◆ Stated problem
Copy the material word for word from its first line through the line containing "864, 67, 886, 95", inclusive.
==================================================
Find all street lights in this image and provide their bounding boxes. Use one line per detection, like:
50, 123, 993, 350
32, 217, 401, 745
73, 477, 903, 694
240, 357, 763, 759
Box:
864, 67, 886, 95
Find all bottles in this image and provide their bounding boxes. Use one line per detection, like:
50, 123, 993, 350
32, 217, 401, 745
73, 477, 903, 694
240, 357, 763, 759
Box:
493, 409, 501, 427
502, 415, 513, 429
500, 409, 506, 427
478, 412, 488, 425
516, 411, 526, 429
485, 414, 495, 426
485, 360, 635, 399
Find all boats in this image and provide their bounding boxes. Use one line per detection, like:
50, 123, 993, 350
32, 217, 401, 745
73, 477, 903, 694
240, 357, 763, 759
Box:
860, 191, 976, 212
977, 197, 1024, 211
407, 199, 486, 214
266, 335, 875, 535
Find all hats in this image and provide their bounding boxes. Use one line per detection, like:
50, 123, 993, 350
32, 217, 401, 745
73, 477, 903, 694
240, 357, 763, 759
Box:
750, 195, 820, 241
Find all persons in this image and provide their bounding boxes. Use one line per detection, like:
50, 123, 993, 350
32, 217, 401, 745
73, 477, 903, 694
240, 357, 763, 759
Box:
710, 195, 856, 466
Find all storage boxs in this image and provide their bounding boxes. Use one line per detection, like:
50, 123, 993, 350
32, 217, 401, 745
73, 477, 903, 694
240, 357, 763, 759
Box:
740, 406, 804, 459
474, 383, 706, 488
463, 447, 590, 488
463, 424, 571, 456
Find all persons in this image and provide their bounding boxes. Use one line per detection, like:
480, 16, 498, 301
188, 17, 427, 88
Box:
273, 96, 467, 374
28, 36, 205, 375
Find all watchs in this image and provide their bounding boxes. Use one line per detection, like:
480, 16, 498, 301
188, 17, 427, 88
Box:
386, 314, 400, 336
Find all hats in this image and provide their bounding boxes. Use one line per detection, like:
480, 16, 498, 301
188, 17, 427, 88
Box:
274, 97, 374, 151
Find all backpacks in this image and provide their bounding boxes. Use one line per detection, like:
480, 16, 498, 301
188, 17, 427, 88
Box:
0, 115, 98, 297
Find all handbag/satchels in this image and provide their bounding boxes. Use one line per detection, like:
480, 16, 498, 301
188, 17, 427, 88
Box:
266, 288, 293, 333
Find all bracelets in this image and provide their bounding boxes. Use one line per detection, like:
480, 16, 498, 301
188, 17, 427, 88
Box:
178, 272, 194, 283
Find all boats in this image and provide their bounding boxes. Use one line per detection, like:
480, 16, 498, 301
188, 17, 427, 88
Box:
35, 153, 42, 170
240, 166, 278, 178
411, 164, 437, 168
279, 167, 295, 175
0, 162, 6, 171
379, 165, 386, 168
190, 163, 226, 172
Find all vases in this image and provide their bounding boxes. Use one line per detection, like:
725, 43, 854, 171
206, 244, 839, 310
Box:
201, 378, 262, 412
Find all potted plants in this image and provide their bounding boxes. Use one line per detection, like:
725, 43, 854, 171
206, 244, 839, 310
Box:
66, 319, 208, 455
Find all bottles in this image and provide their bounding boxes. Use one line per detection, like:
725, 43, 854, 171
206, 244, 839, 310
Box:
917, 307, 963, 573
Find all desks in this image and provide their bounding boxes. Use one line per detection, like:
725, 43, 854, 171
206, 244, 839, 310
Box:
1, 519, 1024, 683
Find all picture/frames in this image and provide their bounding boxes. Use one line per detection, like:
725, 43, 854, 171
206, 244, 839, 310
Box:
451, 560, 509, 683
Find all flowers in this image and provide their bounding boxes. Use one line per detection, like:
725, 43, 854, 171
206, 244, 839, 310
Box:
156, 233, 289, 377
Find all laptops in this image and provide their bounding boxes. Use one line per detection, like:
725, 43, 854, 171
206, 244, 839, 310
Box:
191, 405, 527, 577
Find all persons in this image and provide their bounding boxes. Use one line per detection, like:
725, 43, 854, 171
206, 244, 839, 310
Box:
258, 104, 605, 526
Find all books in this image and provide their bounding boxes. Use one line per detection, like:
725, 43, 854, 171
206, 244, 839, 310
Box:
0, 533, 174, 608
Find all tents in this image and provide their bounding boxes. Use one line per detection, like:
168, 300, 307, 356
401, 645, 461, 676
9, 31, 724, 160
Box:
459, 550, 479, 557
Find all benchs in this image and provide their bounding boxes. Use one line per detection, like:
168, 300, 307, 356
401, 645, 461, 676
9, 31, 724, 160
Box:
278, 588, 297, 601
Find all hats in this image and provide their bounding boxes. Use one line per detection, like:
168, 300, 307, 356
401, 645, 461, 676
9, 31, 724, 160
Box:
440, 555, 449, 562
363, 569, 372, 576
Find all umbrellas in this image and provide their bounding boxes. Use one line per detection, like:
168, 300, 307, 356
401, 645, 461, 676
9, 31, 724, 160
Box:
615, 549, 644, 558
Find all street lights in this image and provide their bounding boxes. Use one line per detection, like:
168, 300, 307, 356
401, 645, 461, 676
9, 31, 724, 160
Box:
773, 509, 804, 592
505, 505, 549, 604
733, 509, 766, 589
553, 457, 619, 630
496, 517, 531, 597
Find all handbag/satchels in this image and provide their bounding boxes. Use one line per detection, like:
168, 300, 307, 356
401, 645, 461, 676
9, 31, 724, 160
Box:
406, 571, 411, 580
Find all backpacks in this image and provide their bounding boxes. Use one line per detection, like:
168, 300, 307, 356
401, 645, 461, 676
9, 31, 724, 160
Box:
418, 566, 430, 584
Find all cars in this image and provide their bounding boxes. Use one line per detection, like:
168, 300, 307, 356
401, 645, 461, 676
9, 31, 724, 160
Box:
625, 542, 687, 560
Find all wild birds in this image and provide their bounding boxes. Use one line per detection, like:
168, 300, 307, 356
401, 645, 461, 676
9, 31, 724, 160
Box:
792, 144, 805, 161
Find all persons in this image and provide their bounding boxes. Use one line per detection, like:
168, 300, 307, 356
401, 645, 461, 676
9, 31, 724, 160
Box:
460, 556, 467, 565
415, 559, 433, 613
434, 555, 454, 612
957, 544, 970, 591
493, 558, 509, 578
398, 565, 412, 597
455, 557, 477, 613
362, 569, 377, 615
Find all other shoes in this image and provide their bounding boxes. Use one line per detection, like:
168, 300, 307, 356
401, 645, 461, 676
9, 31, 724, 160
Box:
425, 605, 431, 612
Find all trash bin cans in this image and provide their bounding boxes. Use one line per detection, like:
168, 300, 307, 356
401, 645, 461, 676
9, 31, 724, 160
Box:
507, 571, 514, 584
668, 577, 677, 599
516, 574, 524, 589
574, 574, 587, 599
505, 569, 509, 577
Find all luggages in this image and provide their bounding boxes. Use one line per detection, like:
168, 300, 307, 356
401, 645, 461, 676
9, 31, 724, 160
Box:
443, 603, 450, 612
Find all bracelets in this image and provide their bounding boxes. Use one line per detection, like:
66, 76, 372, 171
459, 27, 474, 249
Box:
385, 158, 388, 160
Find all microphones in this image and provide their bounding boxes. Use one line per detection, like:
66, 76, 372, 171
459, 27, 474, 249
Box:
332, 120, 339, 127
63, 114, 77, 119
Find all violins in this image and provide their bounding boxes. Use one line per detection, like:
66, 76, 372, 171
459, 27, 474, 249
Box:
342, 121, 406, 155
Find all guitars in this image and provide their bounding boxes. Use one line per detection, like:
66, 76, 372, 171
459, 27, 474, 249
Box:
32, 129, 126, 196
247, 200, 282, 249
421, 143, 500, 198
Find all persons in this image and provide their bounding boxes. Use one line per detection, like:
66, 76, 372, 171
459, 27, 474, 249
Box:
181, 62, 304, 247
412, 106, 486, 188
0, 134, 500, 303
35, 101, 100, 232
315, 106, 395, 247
==================================================
◆ Reply
Find all street lights in this image and provide their bounding boxes. Use one line per detection, like:
50, 123, 993, 350
32, 217, 401, 745
73, 477, 903, 694
240, 357, 763, 759
Box:
864, 67, 886, 95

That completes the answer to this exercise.